start

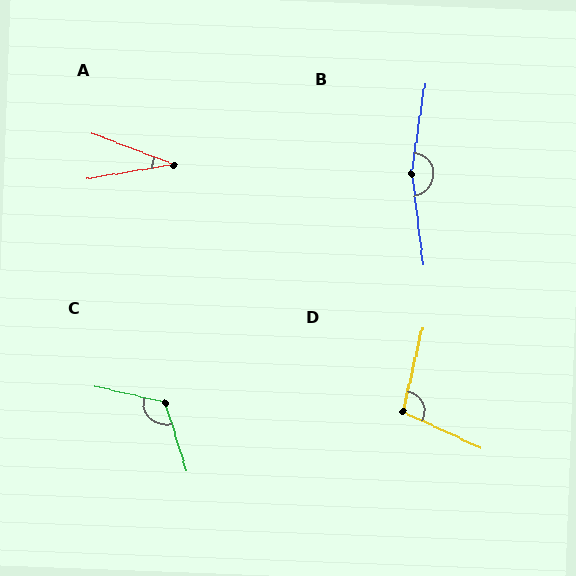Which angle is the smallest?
A, at approximately 31 degrees.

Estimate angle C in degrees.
Approximately 120 degrees.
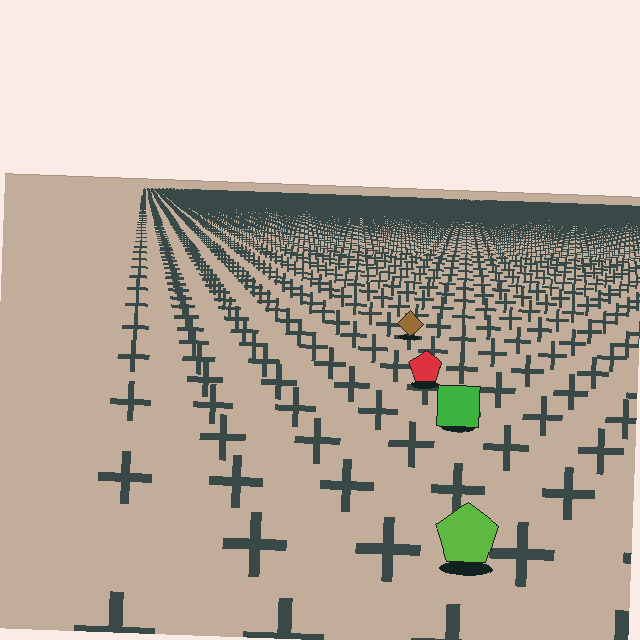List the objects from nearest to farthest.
From nearest to farthest: the lime pentagon, the green square, the red pentagon, the brown diamond.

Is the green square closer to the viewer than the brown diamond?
Yes. The green square is closer — you can tell from the texture gradient: the ground texture is coarser near it.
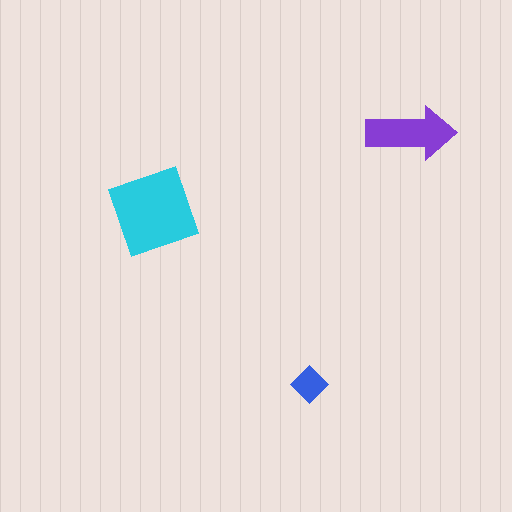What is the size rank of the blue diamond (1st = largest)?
3rd.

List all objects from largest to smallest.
The cyan square, the purple arrow, the blue diamond.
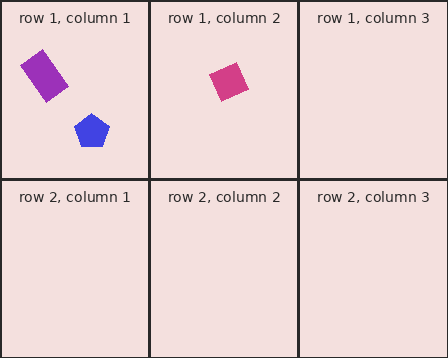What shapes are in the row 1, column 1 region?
The blue pentagon, the purple rectangle.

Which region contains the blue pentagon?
The row 1, column 1 region.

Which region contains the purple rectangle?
The row 1, column 1 region.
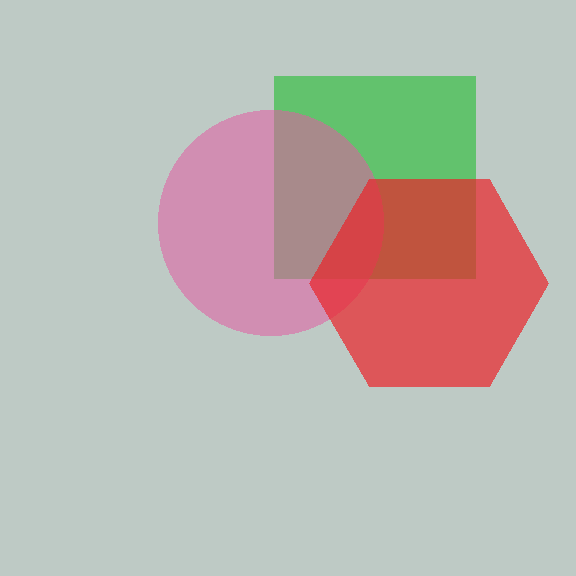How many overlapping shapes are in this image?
There are 3 overlapping shapes in the image.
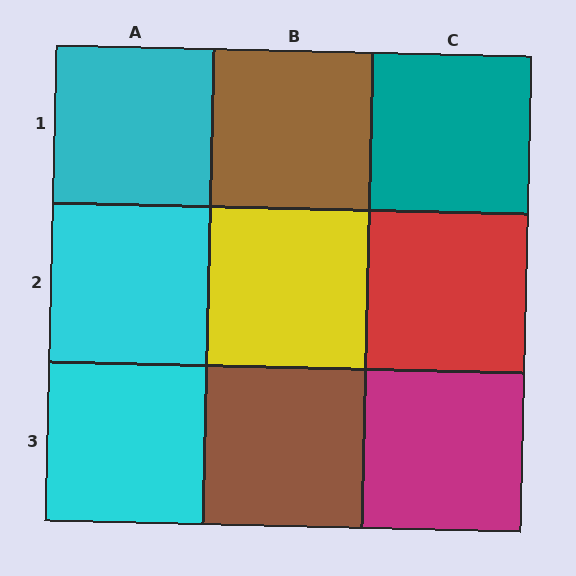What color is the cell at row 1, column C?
Teal.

end

**Required work**:
Each line from the one containing "How many overlapping" through the last line of the listing is to be given again exactly, with no pictures and no other lines.

**Written response**:
How many overlapping shapes are in this image?
There are 3 overlapping shapes in the image.
What color is the cell at row 1, column C?
Teal.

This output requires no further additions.